━━━━━ Information provided

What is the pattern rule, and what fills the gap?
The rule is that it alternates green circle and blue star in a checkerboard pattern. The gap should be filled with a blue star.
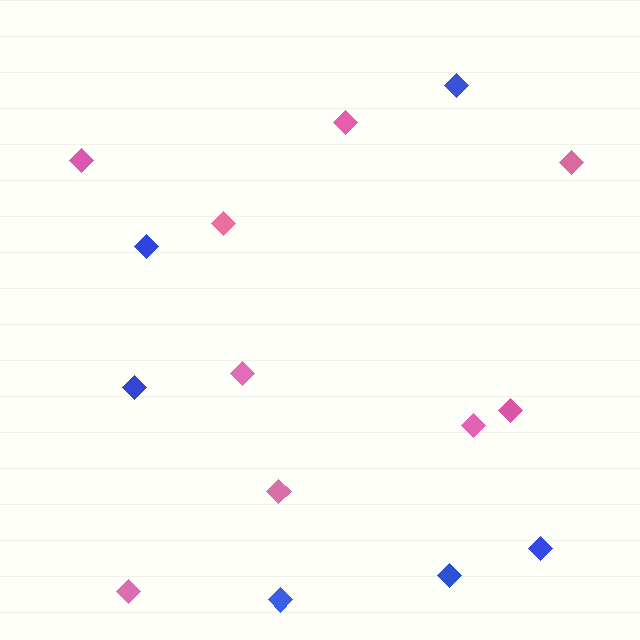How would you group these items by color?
There are 2 groups: one group of pink diamonds (9) and one group of blue diamonds (6).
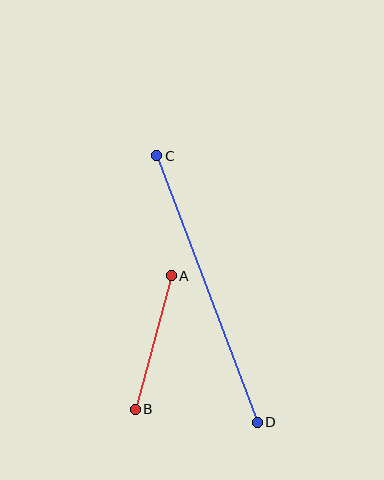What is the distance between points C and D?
The distance is approximately 285 pixels.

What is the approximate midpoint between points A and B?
The midpoint is at approximately (153, 342) pixels.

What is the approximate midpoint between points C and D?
The midpoint is at approximately (207, 289) pixels.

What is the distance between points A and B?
The distance is approximately 138 pixels.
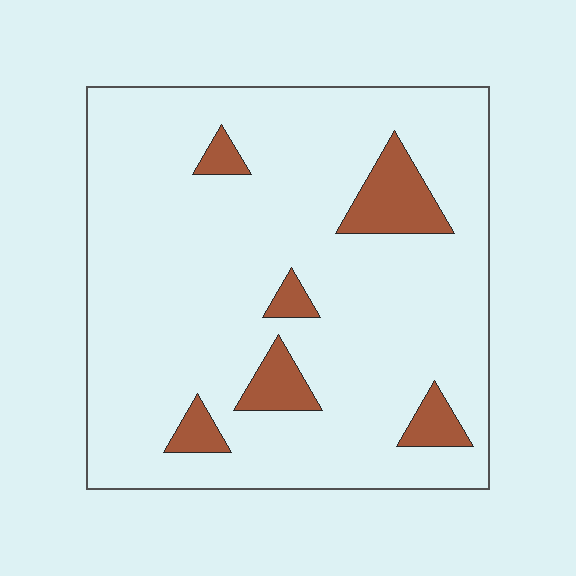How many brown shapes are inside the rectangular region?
6.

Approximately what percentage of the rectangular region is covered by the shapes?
Approximately 10%.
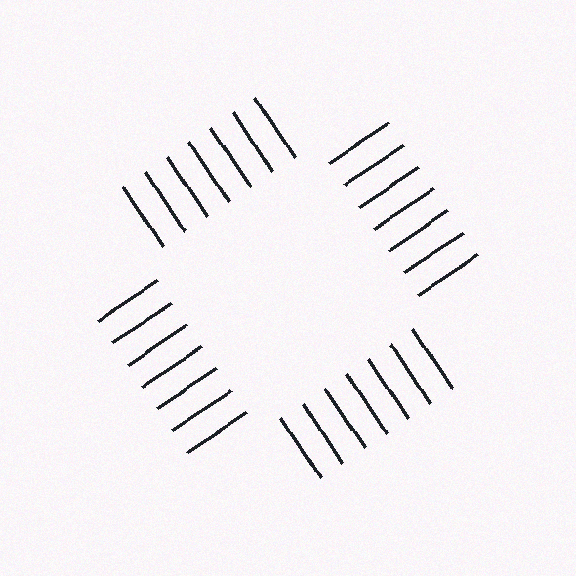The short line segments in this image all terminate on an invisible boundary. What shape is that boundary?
An illusory square — the line segments terminate on its edges but no continuous stroke is drawn.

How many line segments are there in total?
28 — 7 along each of the 4 edges.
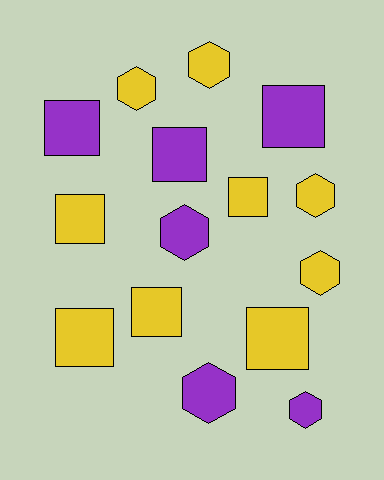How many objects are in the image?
There are 15 objects.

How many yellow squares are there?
There are 5 yellow squares.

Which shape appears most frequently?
Square, with 8 objects.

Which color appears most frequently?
Yellow, with 9 objects.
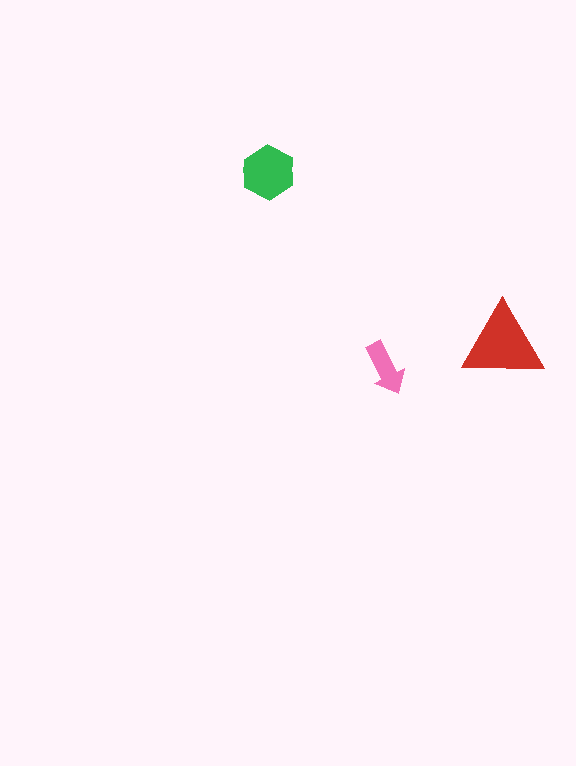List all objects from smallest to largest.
The pink arrow, the green hexagon, the red triangle.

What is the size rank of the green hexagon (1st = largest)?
2nd.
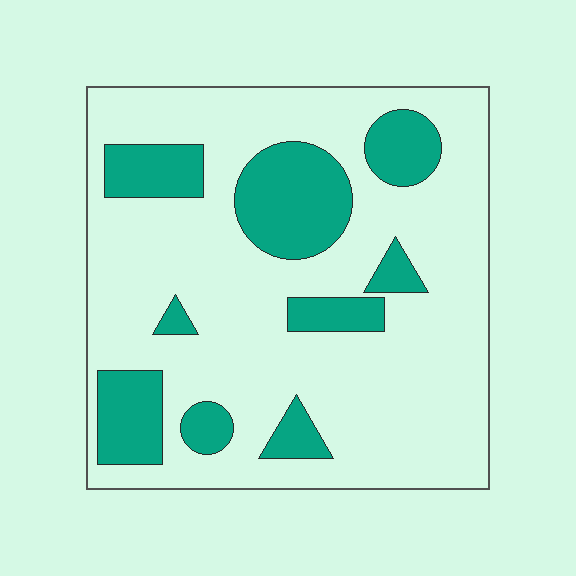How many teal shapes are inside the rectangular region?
9.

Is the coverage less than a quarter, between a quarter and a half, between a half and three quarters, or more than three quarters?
Less than a quarter.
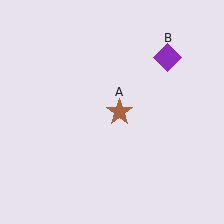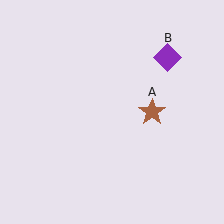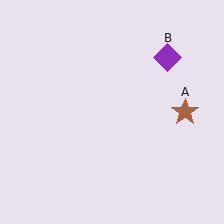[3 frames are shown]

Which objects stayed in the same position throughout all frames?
Purple diamond (object B) remained stationary.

━━━━━━━━━━

Problem to work on |
Exactly as they appear, repeat the lines from the one containing "Which color appears most frequently?" through the last line of the entries, counting both ends. Pictures stay out.

Response for this exercise |
Which color appears most frequently?
Yellow, with 9 objects.
List all objects from smallest to largest.
The pink arrow, the green hexagon, the red triangle.

What is the size rank of the green hexagon (1st = largest)?
2nd.
How many teal shapes are inside the rectangular region?
9.

Is the coverage less than a quarter, between a quarter and a half, between a half and three quarters, or more than three quarters?
Less than a quarter.
[3 frames are shown]

Which objects stayed in the same position throughout all frames?
Purple diamond (object B) remained stationary.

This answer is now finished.